Beneath this line are entries. Copy the range from the line with "In which direction" to the line with "What is the pattern", ends included, exactly; leave pictures out.
───── Records shown ─────
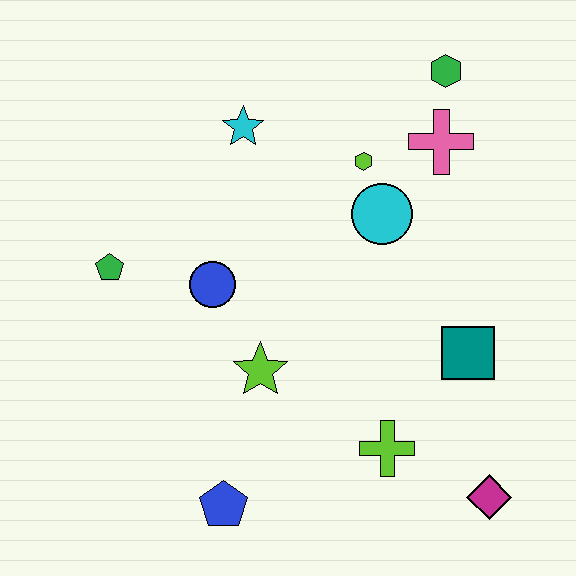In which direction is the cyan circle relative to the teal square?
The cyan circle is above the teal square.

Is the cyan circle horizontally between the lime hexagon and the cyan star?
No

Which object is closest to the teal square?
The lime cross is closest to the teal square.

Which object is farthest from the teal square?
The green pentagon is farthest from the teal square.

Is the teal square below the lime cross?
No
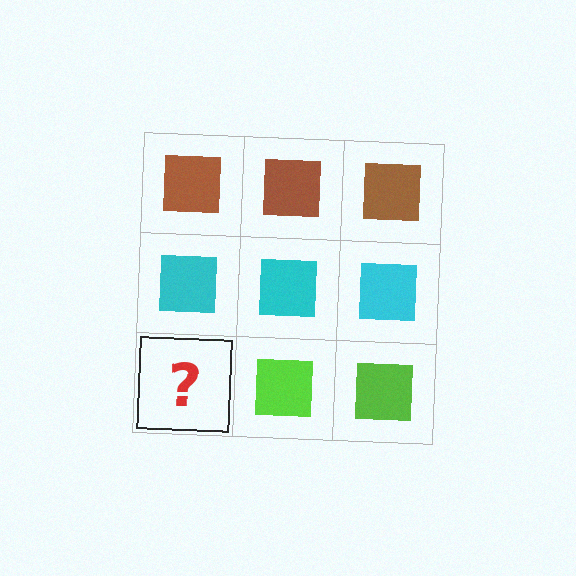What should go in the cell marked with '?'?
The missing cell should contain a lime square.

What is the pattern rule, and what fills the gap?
─────
───── Records shown ─────
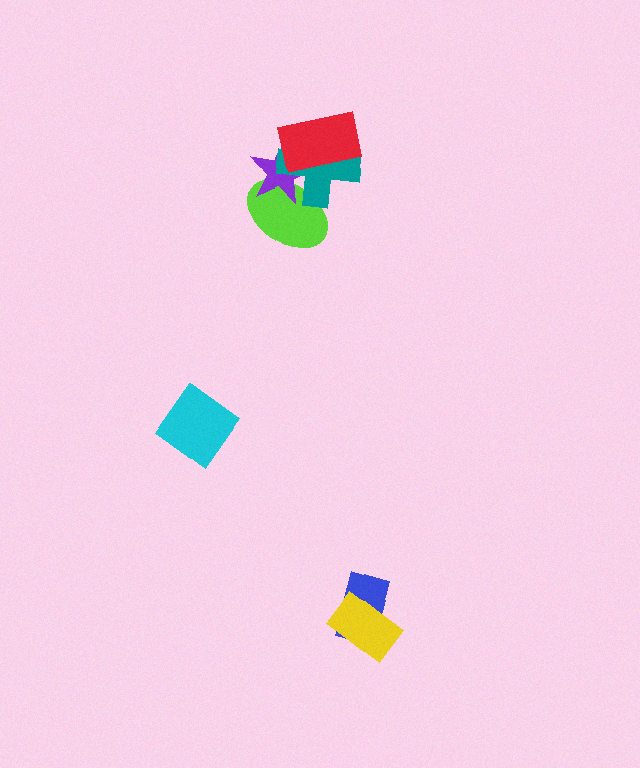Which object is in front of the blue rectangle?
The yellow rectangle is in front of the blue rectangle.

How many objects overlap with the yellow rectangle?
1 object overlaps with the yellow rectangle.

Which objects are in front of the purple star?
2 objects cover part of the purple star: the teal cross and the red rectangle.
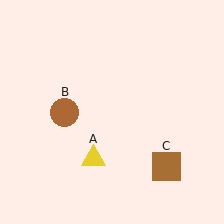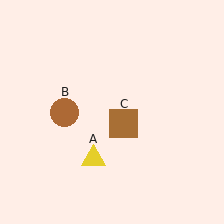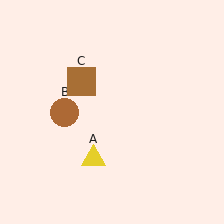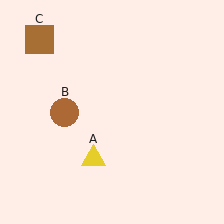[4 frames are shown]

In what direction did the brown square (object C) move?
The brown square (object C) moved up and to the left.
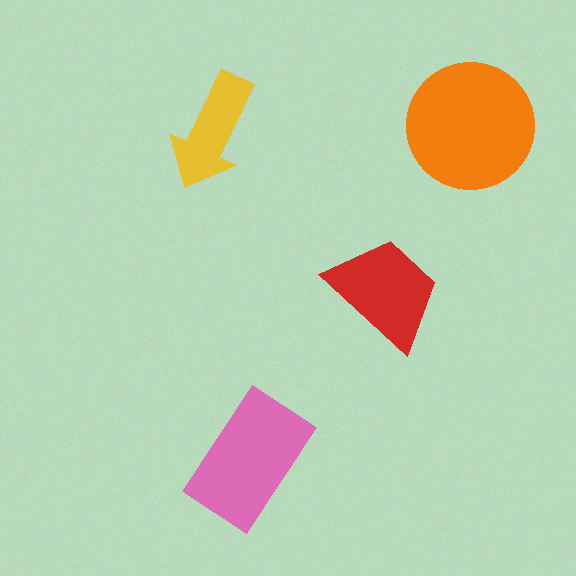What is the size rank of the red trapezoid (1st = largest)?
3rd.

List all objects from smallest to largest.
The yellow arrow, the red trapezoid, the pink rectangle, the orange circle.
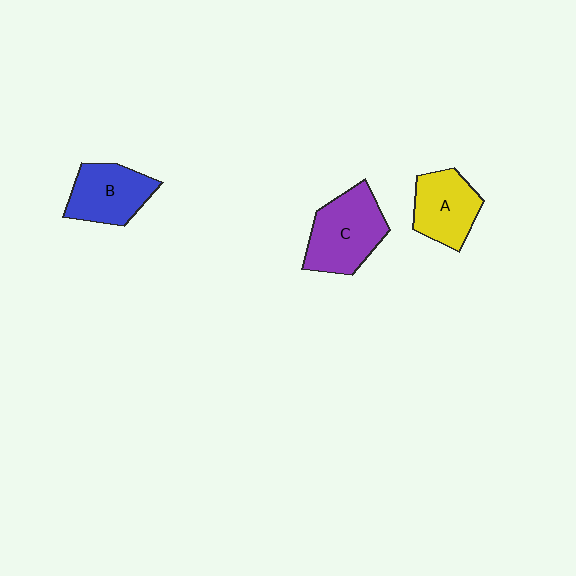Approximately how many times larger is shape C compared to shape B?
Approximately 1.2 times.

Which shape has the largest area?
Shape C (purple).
─────
_Solution to this task_
In which direction is the cyan circle relative to the teal square?
The cyan circle is above the teal square.

Is the cyan circle horizontally between the lime hexagon and the cyan star?
No

Which object is closest to the teal square?
The lime cross is closest to the teal square.

Which object is farthest from the teal square?
The green pentagon is farthest from the teal square.

Is the teal square below the lime cross?
No
What should go in the cell marked with '?'?
The missing cell should contain a lime square.

What is the pattern rule, and what fills the gap?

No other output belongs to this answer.